## Exercise directions
Transcribe the material verbatim in full; the pictures do not belong in the copy.

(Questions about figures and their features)
·····
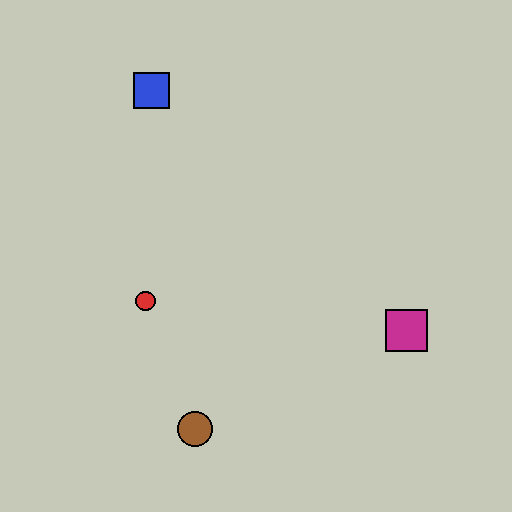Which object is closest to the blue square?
The red circle is closest to the blue square.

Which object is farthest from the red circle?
The magenta square is farthest from the red circle.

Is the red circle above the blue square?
No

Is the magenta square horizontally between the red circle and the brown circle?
No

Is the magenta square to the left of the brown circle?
No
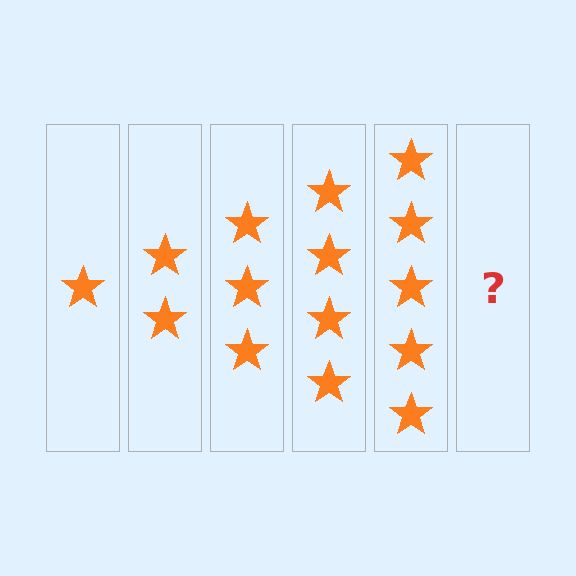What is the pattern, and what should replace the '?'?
The pattern is that each step adds one more star. The '?' should be 6 stars.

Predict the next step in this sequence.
The next step is 6 stars.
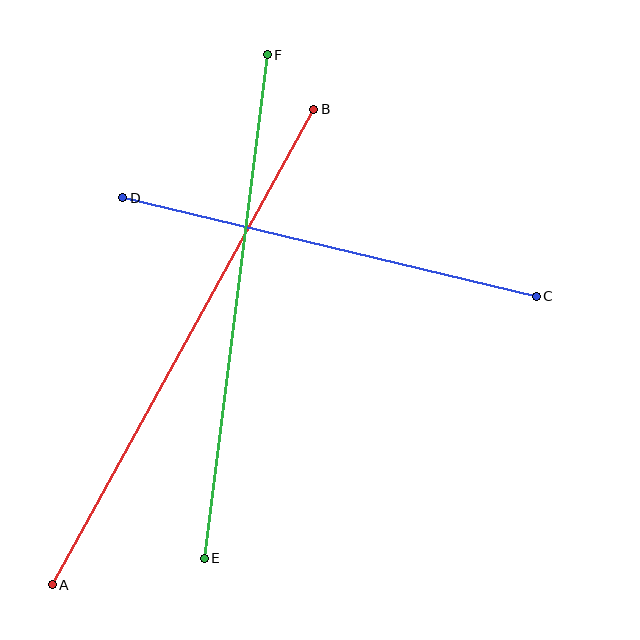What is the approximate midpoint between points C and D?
The midpoint is at approximately (329, 247) pixels.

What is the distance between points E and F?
The distance is approximately 508 pixels.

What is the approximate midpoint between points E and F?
The midpoint is at approximately (236, 307) pixels.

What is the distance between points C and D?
The distance is approximately 425 pixels.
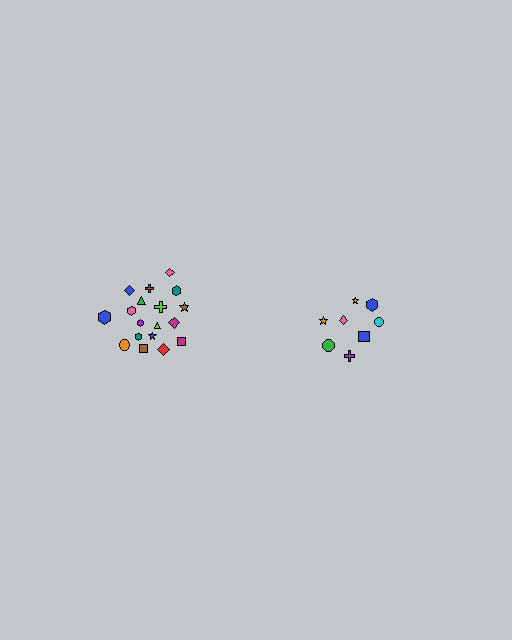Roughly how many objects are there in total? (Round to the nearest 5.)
Roughly 25 objects in total.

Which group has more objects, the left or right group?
The left group.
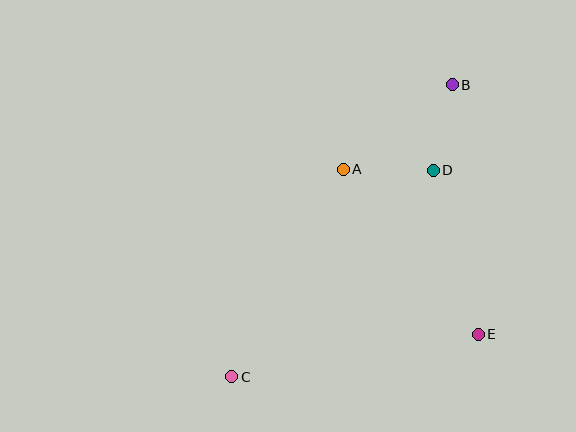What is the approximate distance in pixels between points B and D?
The distance between B and D is approximately 87 pixels.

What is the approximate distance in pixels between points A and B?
The distance between A and B is approximately 138 pixels.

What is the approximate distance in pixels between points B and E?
The distance between B and E is approximately 251 pixels.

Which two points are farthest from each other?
Points B and C are farthest from each other.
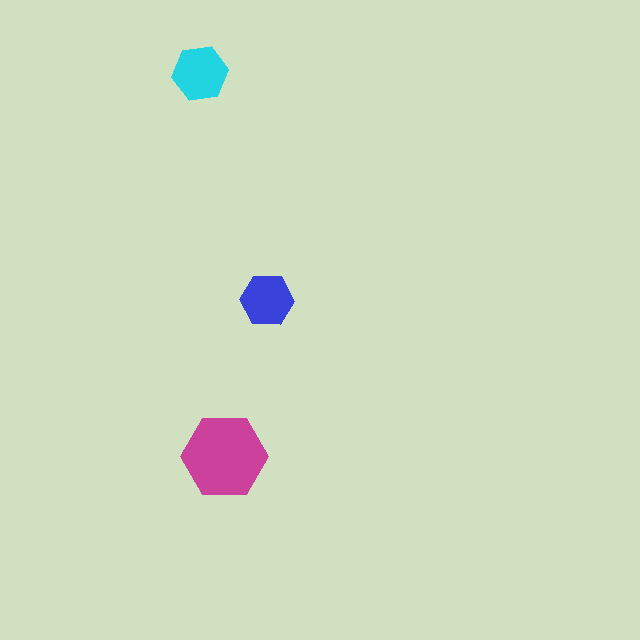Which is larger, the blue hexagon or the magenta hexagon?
The magenta one.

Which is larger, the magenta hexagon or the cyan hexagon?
The magenta one.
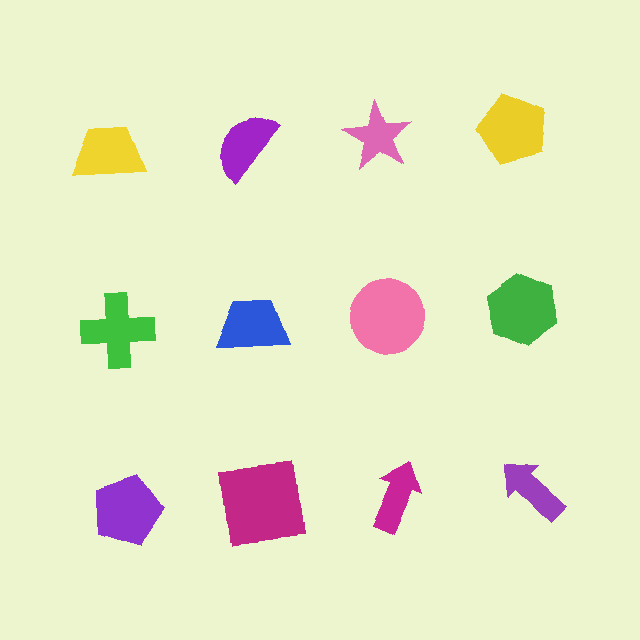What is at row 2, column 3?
A pink circle.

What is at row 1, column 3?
A pink star.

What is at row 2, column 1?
A green cross.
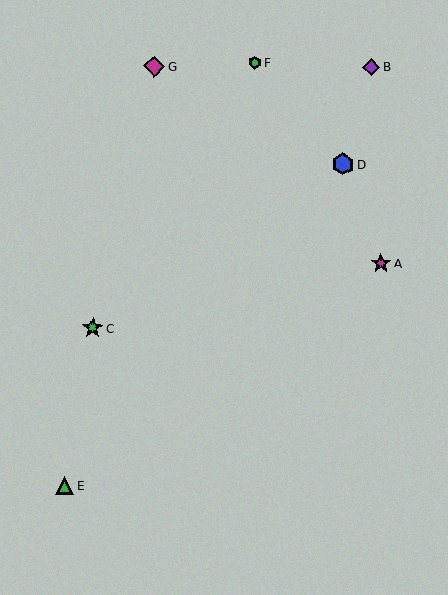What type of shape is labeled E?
Shape E is a green triangle.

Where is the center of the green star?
The center of the green star is at (93, 328).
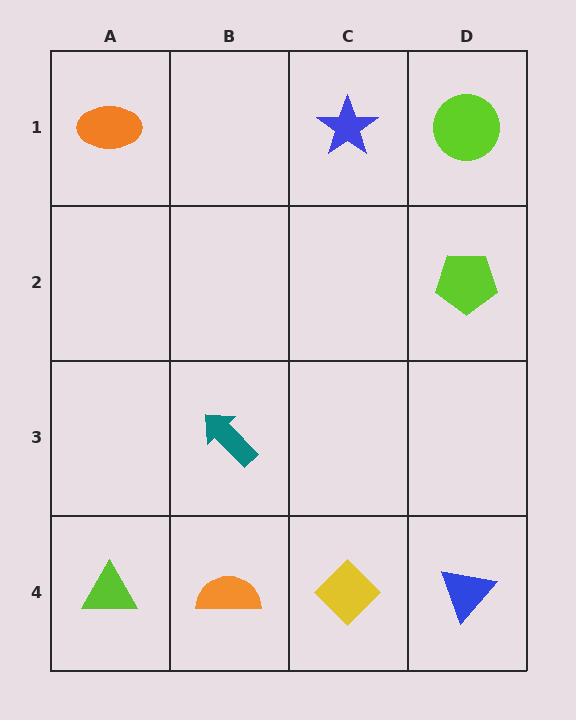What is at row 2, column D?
A lime pentagon.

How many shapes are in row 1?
3 shapes.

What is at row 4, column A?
A lime triangle.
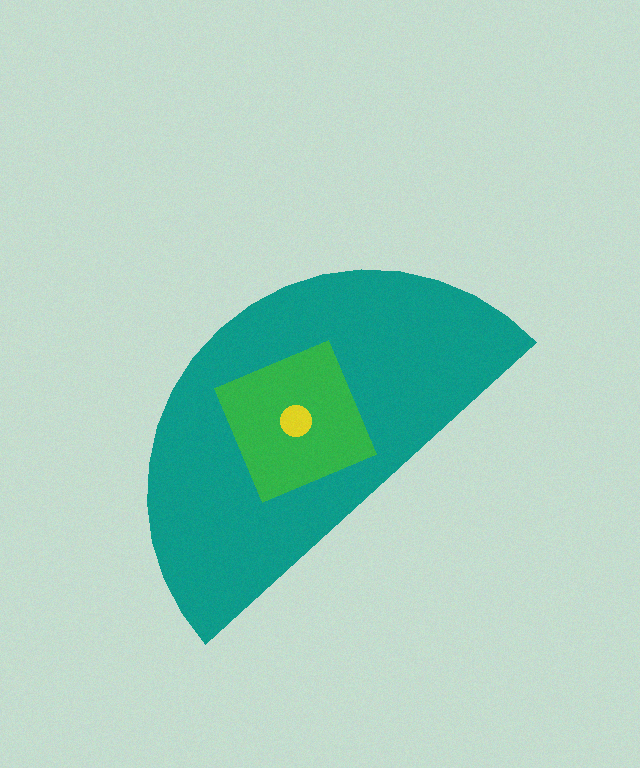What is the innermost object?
The yellow circle.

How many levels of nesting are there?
3.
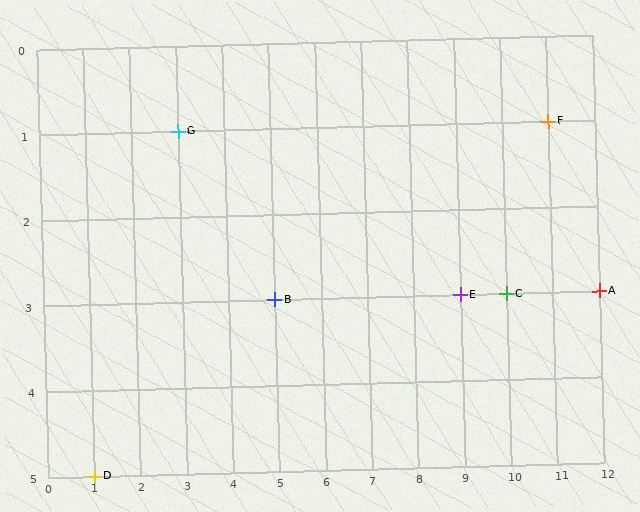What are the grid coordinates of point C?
Point C is at grid coordinates (10, 3).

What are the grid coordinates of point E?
Point E is at grid coordinates (9, 3).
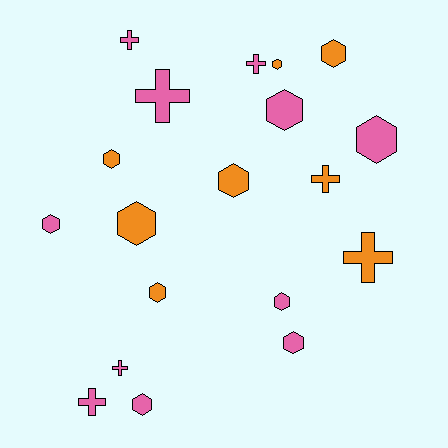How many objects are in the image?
There are 19 objects.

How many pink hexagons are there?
There are 6 pink hexagons.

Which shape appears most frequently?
Hexagon, with 12 objects.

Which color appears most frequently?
Pink, with 11 objects.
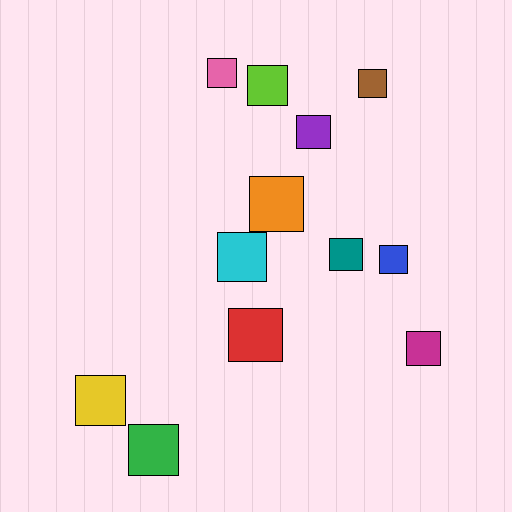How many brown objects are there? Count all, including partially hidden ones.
·····
## Response to the task
Which object is closest to the blue square?
The red circle is closest to the blue square.

Which object is farthest from the red circle?
The magenta square is farthest from the red circle.

Is the red circle above the blue square?
No

Is the magenta square horizontally between the red circle and the brown circle?
No

Is the magenta square to the left of the brown circle?
No
What is the pattern, and what should replace the '?'?
The pattern is that each step adds one more star. The '?' should be 6 stars.

Predict the next step in this sequence.
The next step is 6 stars.
What is the approximate midpoint between points C and D?
The midpoint is at approximately (329, 247) pixels.

What is the distance between points E and F?
The distance is approximately 508 pixels.

What is the approximate midpoint between points E and F?
The midpoint is at approximately (236, 307) pixels.

What is the distance between points C and D?
The distance is approximately 425 pixels.
Roughly how many objects are there in total? (Round to the nearest 5.)
Roughly 25 objects in total.

Which group has more objects, the left or right group?
The left group.
What is the approximate distance in pixels between points B and D?
The distance between B and D is approximately 87 pixels.

What is the approximate distance in pixels between points A and B?
The distance between A and B is approximately 138 pixels.

What is the approximate distance in pixels between points B and E?
The distance between B and E is approximately 251 pixels.

Which two points are farthest from each other?
Points B and C are farthest from each other.
Which is larger, the blue hexagon or the magenta hexagon?
The magenta one.

Which is larger, the magenta hexagon or the cyan hexagon?
The magenta one.
What is at row 2, column 3?
A pink circle.

What is at row 1, column 3?
A pink star.

What is at row 2, column 1?
A green cross.
What type of shape is labeled E?
Shape E is a green triangle.

Where is the center of the green star?
The center of the green star is at (93, 328).
What is at row 2, column D?
A lime pentagon.

How many shapes are in row 1?
3 shapes.

What is at row 4, column A?
A lime triangle.
What is the innermost object?
The yellow circle.

How many levels of nesting are there?
3.
What are the grid coordinates of point C?
Point C is at grid coordinates (10, 3).

What are the grid coordinates of point E?
Point E is at grid coordinates (9, 3).
How many objects are in the image?
There are 19 objects.

How many pink hexagons are there?
There are 6 pink hexagons.

Which shape appears most frequently?
Hexagon, with 12 objects.

Which color appears most frequently?
Pink, with 11 objects.
How many brown objects are there? Count all, including partially hidden ones.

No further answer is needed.